_Short task:_ Return an exact copy of the lines from the one holding "In which direction" to the end of the data, including both the starting and final lines. Leave the pictures out.

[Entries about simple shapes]
------------------------------------------------

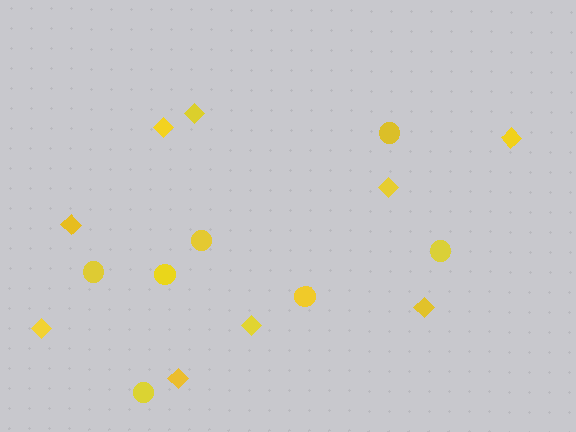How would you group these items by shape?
There are 2 groups: one group of circles (7) and one group of diamonds (9).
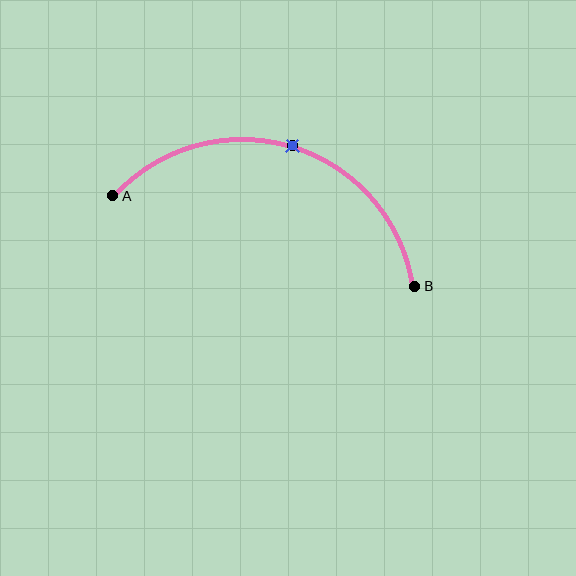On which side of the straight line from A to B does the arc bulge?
The arc bulges above the straight line connecting A and B.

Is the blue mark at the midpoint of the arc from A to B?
Yes. The blue mark lies on the arc at equal arc-length from both A and B — it is the arc midpoint.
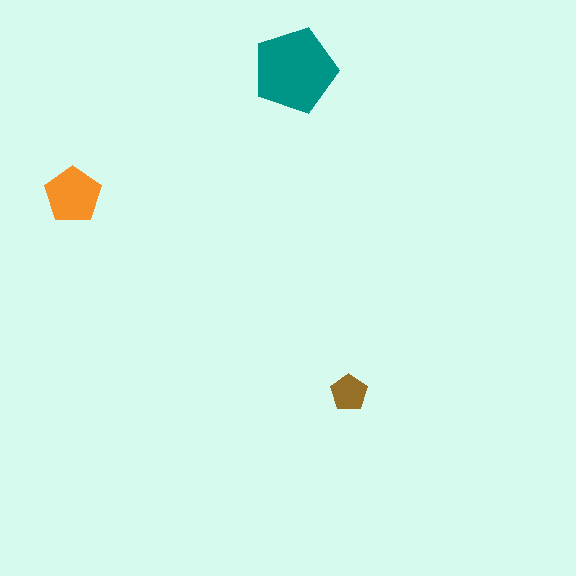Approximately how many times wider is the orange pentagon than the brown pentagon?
About 1.5 times wider.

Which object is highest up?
The teal pentagon is topmost.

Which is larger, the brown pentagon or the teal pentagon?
The teal one.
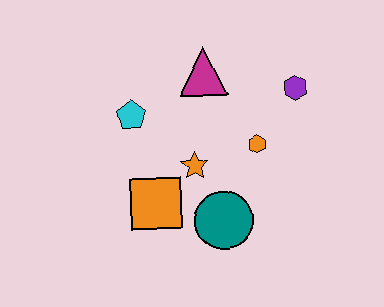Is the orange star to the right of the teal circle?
No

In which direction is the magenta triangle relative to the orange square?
The magenta triangle is above the orange square.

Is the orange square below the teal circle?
No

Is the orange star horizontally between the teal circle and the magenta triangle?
No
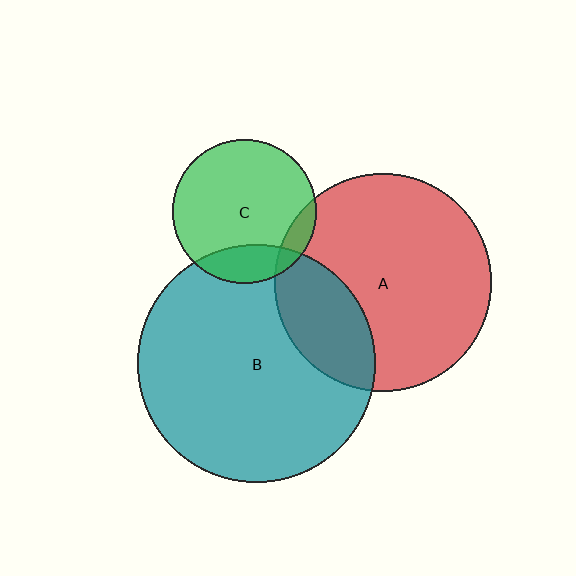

------------------------------------------------

_Answer in full:_
In which direction is the magenta triangle relative to the orange square?
The magenta triangle is above the orange square.

Is the orange square below the teal circle?
No

Is the orange star horizontally between the teal circle and the magenta triangle?
No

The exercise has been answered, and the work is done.